*STATED PROBLEM:* Using the listing below, output only the lines from the one that contains "Which object is closest" through the one that contains "Which shape is", inclusive, exactly as given and without images.

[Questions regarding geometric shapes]
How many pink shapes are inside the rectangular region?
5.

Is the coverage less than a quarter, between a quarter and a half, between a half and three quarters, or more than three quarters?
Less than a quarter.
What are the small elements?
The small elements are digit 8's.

==

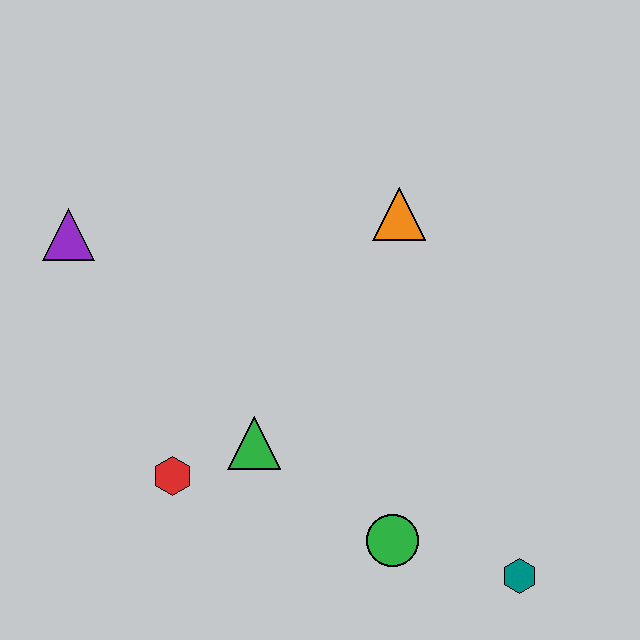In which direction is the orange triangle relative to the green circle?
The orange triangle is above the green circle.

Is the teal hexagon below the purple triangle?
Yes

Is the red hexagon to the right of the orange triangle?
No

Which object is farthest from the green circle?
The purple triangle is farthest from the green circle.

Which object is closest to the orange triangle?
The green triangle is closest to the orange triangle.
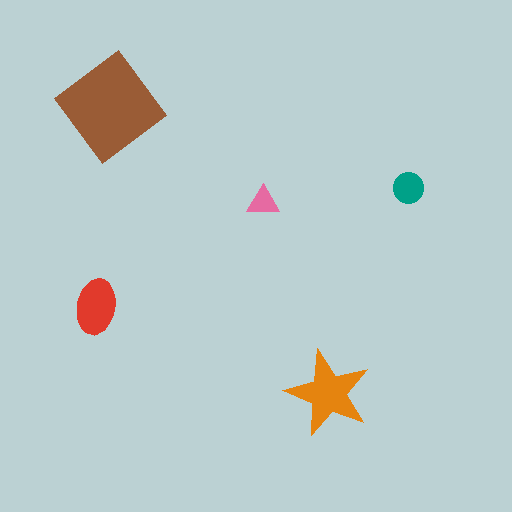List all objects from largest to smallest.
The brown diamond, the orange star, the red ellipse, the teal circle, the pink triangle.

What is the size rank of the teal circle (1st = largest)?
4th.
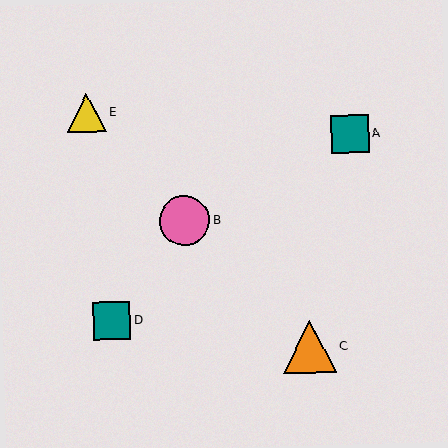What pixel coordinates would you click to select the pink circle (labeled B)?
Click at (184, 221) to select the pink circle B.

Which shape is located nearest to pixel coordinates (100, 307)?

*ANSWER TO THE PROBLEM:*
Which object is closest to the orange triangle?
The green triangle is closest to the orange triangle.
List all objects from largest to smallest.
The brown diamond, the orange star, the red ellipse, the teal circle, the pink triangle.

What is the size rank of the teal circle (1st = largest)?
4th.
What pixel coordinates would you click to select the pink circle (labeled B)?
Click at (184, 221) to select the pink circle B.

Which shape is located nearest to pixel coordinates (100, 307)?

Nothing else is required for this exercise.